╔══

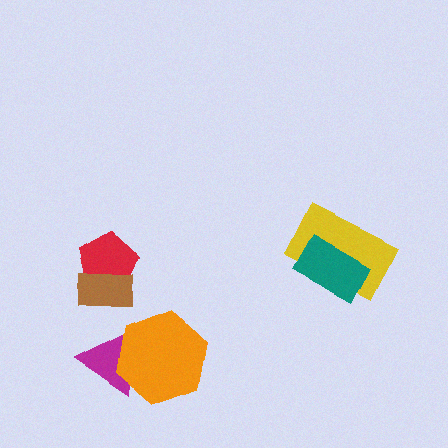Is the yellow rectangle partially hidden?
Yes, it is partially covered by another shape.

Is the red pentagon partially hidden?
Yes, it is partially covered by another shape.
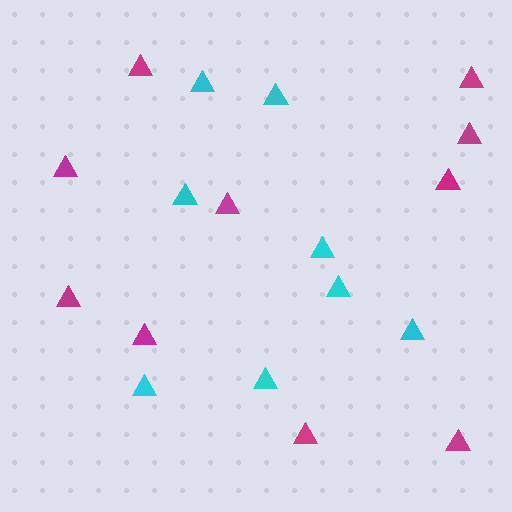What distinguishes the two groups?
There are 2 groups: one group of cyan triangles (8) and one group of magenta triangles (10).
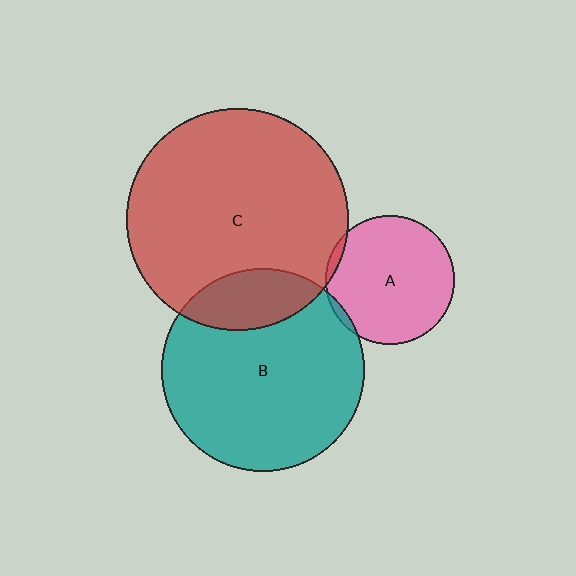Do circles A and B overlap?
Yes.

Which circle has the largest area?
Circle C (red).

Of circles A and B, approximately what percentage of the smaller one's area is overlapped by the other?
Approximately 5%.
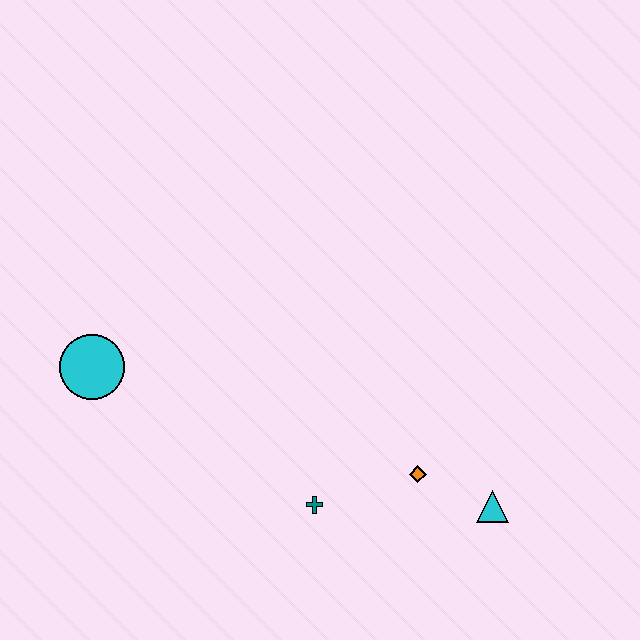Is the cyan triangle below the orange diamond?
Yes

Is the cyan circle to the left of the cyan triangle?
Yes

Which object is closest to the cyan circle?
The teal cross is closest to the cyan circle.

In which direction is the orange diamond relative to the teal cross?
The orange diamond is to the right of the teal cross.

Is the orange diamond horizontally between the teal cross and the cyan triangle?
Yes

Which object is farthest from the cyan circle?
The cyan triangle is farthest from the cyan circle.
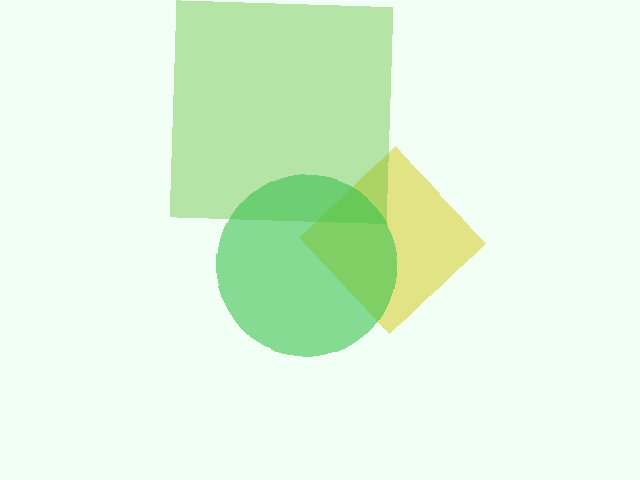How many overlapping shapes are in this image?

╚══

*Task to complete:* Return the full material word for word. Do not include the pictures.

*Complete response:*
Is the yellow rectangle partially hidden?
Yes, it is partially covered by another shape.

Is the red pentagon partially hidden?
Yes, it is partially covered by another shape.
What distinguishes the two groups?
There are 2 groups: one group of cyan triangles (8) and one group of magenta triangles (10).
Do circles A and B overlap?
Yes.

Which circle has the largest area?
Circle C (red).

Of circles A and B, approximately what percentage of the smaller one's area is overlapped by the other?
Approximately 5%.
Is the cyan triangle below the orange diamond?
Yes

Is the cyan circle to the left of the cyan triangle?
Yes

Which object is closest to the cyan circle?
The teal cross is closest to the cyan circle.

In which direction is the orange diamond relative to the teal cross?
The orange diamond is to the right of the teal cross.

Is the orange diamond horizontally between the teal cross and the cyan triangle?
Yes

Which object is farthest from the cyan circle?
The cyan triangle is farthest from the cyan circle.
How many overlapping shapes are in this image?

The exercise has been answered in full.